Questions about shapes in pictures
——

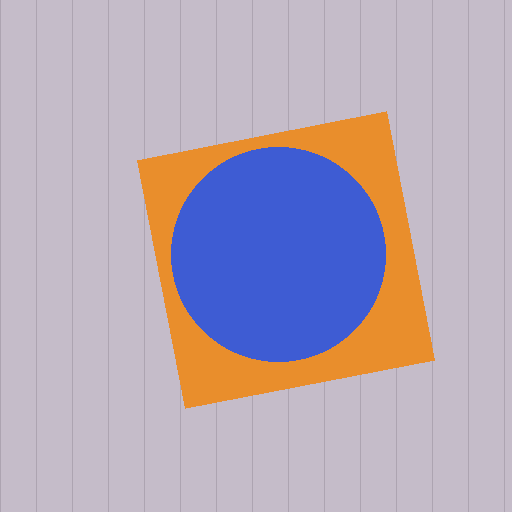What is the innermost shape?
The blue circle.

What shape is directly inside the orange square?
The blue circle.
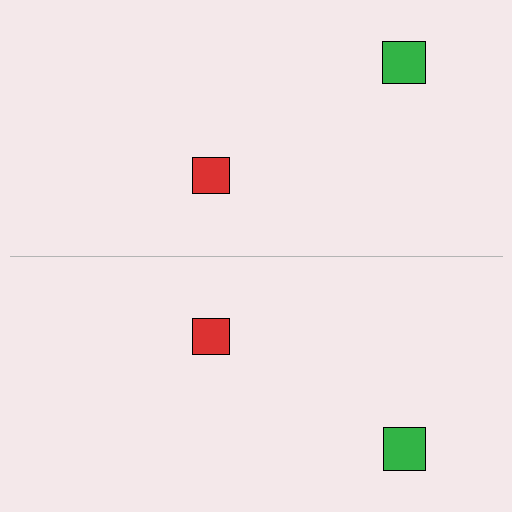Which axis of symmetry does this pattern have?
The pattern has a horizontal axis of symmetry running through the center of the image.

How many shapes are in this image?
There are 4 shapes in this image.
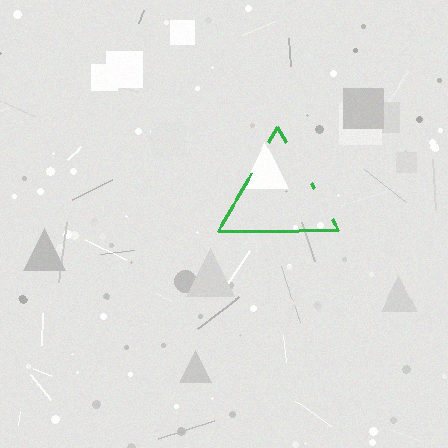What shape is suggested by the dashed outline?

——

▶ TASK INSTRUCTIONS: Reproduce the data word for word, excluding its pictures.

▶ ANSWER TO THE PROBLEM:
What is the innermost shape?
The blue circle.

What shape is directly inside the orange square?
The blue circle.
Which axis of symmetry does this pattern have?
The pattern has a horizontal axis of symmetry running through the center of the image.

How many shapes are in this image?
There are 4 shapes in this image.
What shape is suggested by the dashed outline?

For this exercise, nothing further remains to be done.